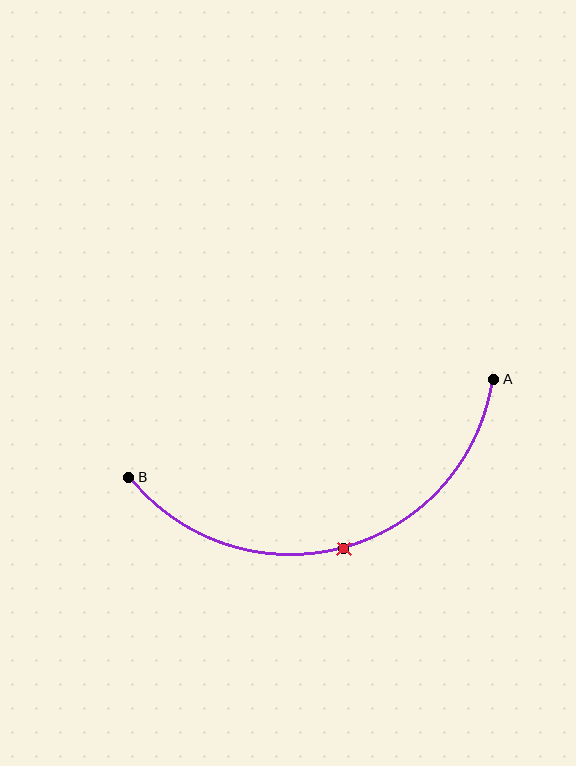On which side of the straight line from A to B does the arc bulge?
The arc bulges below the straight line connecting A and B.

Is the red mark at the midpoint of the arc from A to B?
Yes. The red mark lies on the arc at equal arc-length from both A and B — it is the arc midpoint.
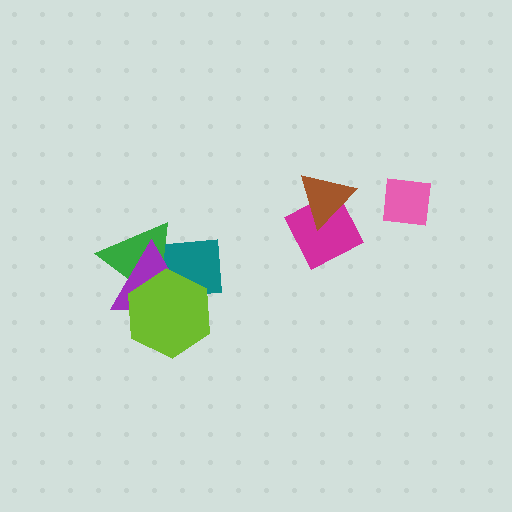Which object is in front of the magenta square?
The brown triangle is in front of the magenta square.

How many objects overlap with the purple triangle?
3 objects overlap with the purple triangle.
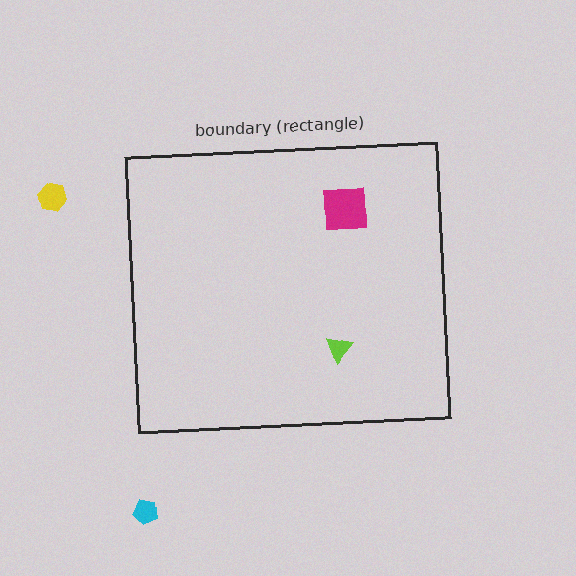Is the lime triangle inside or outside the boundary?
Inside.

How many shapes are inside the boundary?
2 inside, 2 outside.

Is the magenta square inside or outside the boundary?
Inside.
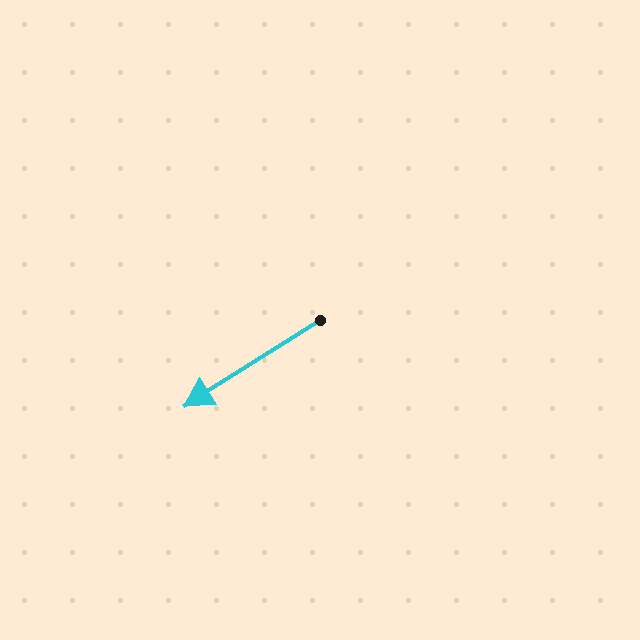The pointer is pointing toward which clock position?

PROMPT: Omitting all images, print the listing exactly.

WRITTEN SOLUTION:
On which side of the straight line from A to B does the arc bulge?
The arc bulges below the straight line connecting A and B.

Is the red mark at the midpoint of the arc from A to B?
Yes. The red mark lies on the arc at equal arc-length from both A and B — it is the arc midpoint.
Which object is in front of the magenta square?
The brown triangle is in front of the magenta square.

How many objects overlap with the purple triangle?
3 objects overlap with the purple triangle.
Is the lime triangle inside or outside the boundary?
Inside.

How many shapes are inside the boundary?
2 inside, 2 outside.

Is the magenta square inside or outside the boundary?
Inside.
The pointer is pointing toward which clock position?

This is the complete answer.